Pictures are not part of the copy; repeat everything else in the records exactly.

◆ **Questions on shapes in pictures**:
═══
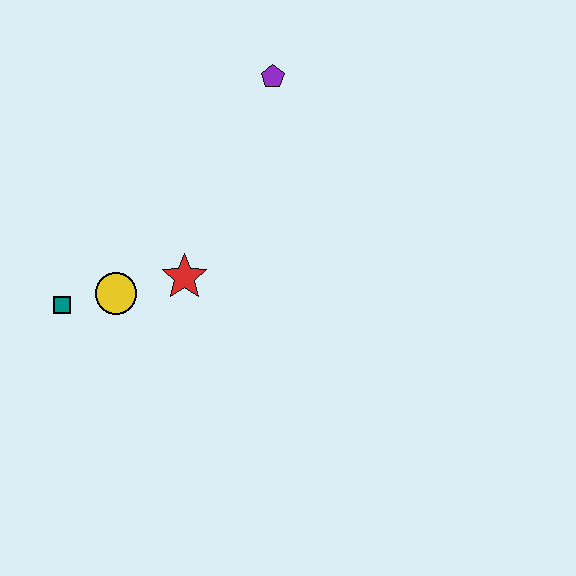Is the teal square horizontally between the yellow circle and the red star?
No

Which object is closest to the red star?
The yellow circle is closest to the red star.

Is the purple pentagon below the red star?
No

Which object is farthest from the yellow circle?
The purple pentagon is farthest from the yellow circle.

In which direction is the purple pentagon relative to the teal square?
The purple pentagon is above the teal square.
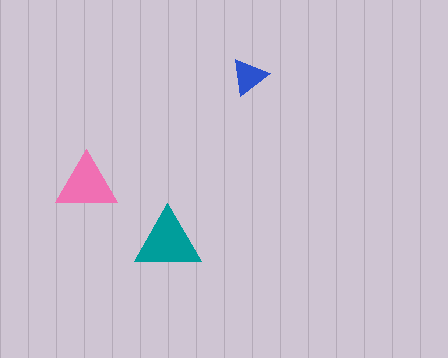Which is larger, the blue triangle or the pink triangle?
The pink one.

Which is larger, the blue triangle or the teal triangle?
The teal one.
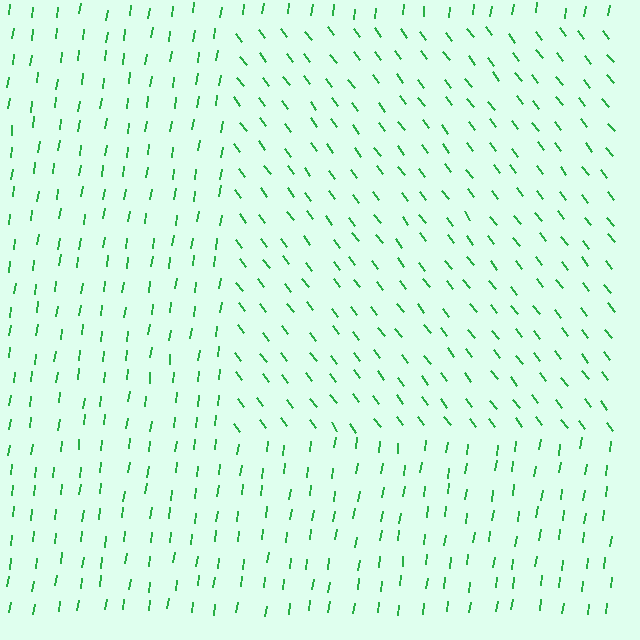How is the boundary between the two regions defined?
The boundary is defined purely by a change in line orientation (approximately 45 degrees difference). All lines are the same color and thickness.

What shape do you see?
I see a rectangle.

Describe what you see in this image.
The image is filled with small green line segments. A rectangle region in the image has lines oriented differently from the surrounding lines, creating a visible texture boundary.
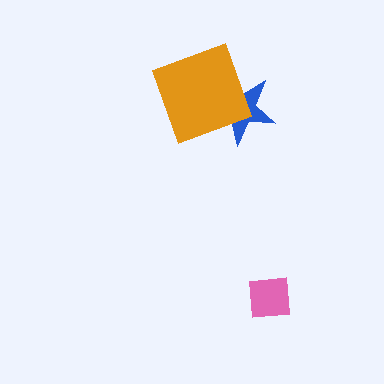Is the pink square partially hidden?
No, no other shape covers it.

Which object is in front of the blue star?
The orange square is in front of the blue star.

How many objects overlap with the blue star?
1 object overlaps with the blue star.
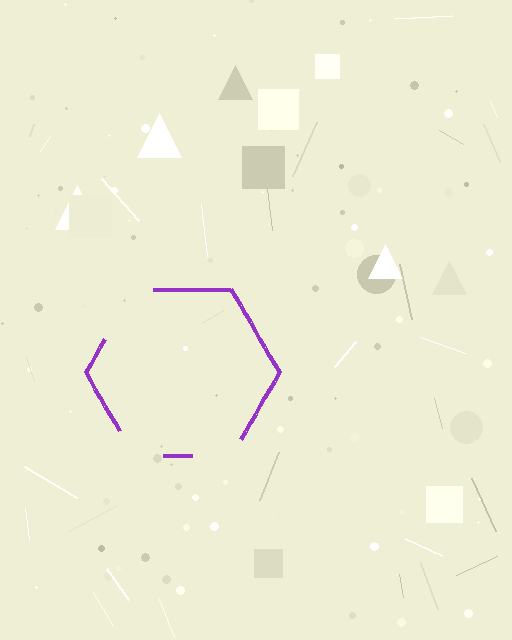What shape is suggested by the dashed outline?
The dashed outline suggests a hexagon.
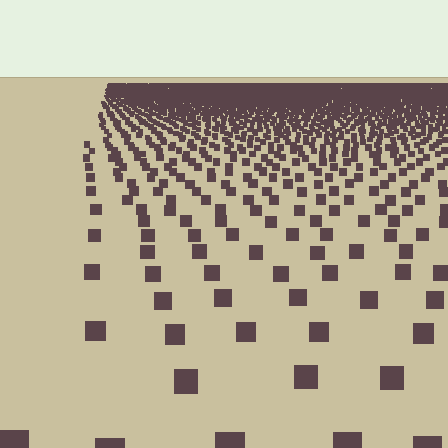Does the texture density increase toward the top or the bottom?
Density increases toward the top.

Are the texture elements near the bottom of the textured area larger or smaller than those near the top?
Larger. Near the bottom, elements are closer to the viewer and appear at a bigger on-screen size.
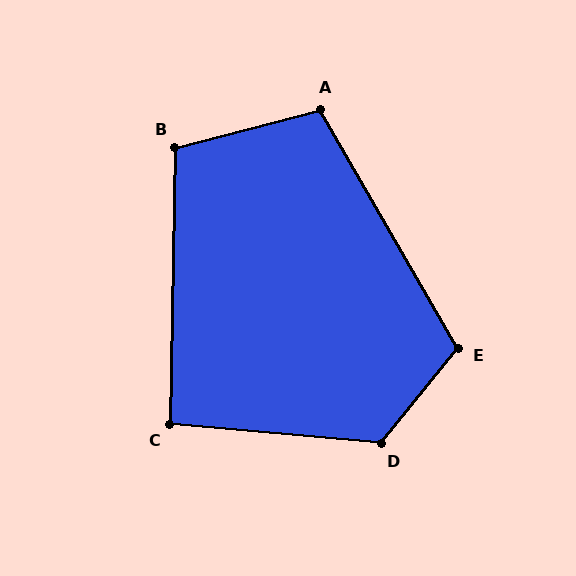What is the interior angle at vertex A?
Approximately 106 degrees (obtuse).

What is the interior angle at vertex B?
Approximately 105 degrees (obtuse).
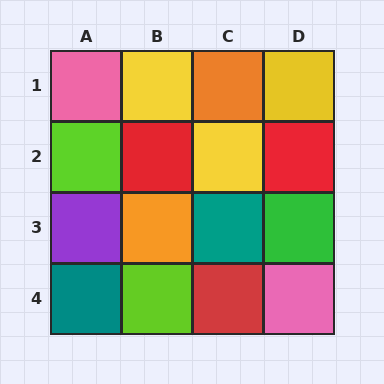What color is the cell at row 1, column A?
Pink.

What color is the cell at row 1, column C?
Orange.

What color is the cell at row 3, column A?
Purple.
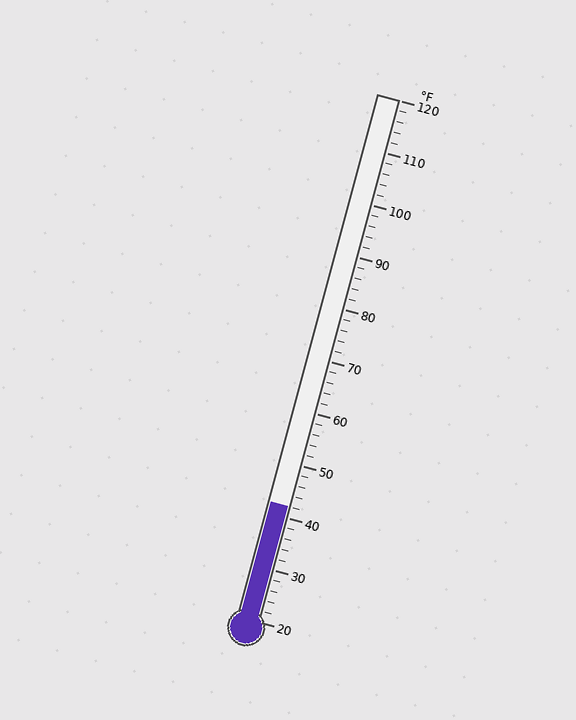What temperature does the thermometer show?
The thermometer shows approximately 42°F.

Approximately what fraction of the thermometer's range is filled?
The thermometer is filled to approximately 20% of its range.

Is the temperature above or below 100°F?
The temperature is below 100°F.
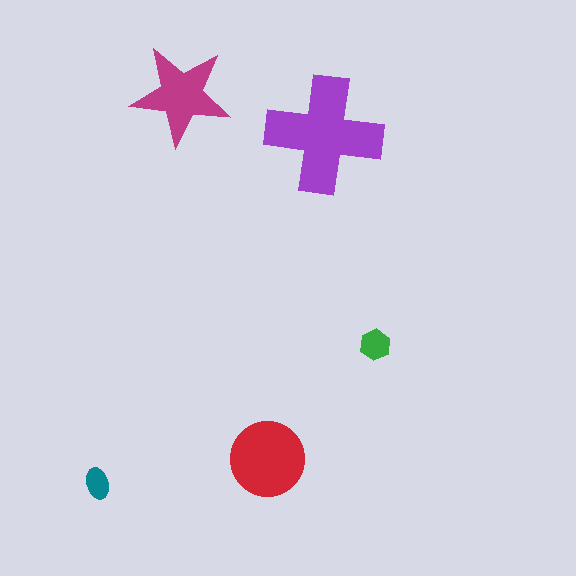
═══
◆ **ANSWER TO THE PROBLEM**:
Is the teal square horizontally between the yellow circle and the red star?
No

Which object is closest to the red star?
The yellow circle is closest to the red star.

Is the purple pentagon below the red star?
No

Which object is farthest from the yellow circle?
The purple pentagon is farthest from the yellow circle.

In which direction is the purple pentagon relative to the teal square?
The purple pentagon is above the teal square.
Which is larger, the blue triangle or the pink triangle?
The pink one.

Which is larger, the blue triangle or the teal triangle?
The teal one.
How is the boundary between the two regions defined?
The boundary is defined purely by a change in line orientation (approximately 45 degrees difference). All lines are the same color and thickness.

What shape do you see?
I see a rectangle.

Describe what you see in this image.
The image is filled with small green line segments. A rectangle region in the image has lines oriented differently from the surrounding lines, creating a visible texture boundary.
Is the pink square partially hidden?
No, no other shape covers it.

Which object is in front of the blue star?
The orange square is in front of the blue star.

How many objects overlap with the blue star?
1 object overlaps with the blue star.
What shape is suggested by the dashed outline?
The dashed outline suggests a hexagon.
Does the texture density increase toward the top or the bottom?
Density increases toward the top.

Are the texture elements near the bottom of the textured area larger or smaller than those near the top?
Larger. Near the bottom, elements are closer to the viewer and appear at a bigger on-screen size.
What is the interior angle at vertex A?
Approximately 106 degrees (obtuse).

What is the interior angle at vertex B?
Approximately 105 degrees (obtuse).
What color is the cell at row 1, column A?
Pink.

What color is the cell at row 1, column C?
Orange.

What color is the cell at row 3, column A?
Purple.
What temperature does the thermometer show?
The thermometer shows approximately 42°F.

Approximately what fraction of the thermometer's range is filled?
The thermometer is filled to approximately 20% of its range.

Is the temperature above or below 100°F?
The temperature is below 100°F.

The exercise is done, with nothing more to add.